▸ **EXERCISE OBJECTIVE**
Below are the records; extract from them the line containing "[4 frames are shown]" to the line containing "How many objects", both lines included, exactly and with no pictures.

▸ **DATASET CONTENT**
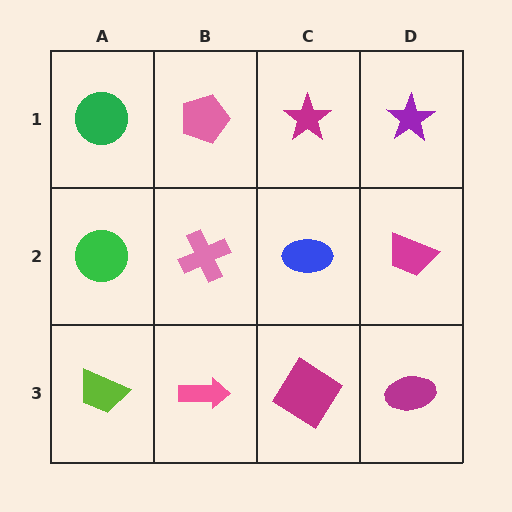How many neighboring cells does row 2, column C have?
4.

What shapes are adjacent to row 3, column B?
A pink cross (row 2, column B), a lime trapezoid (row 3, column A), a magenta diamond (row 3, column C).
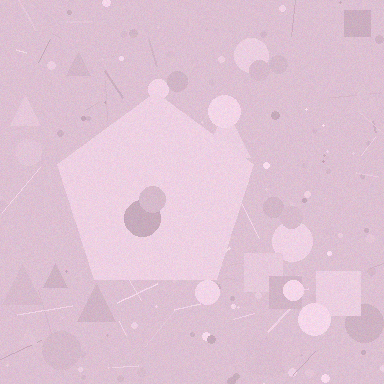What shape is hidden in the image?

* * *

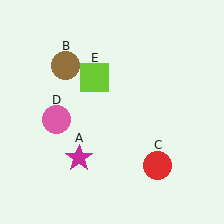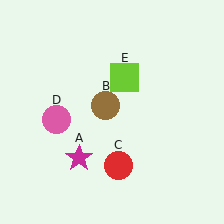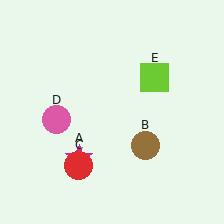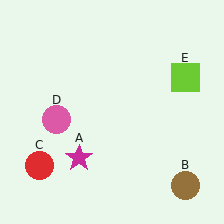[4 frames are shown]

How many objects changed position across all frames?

▸ **RESULT OF THE EXERCISE**
[4 frames are shown]

How many objects changed position across all frames?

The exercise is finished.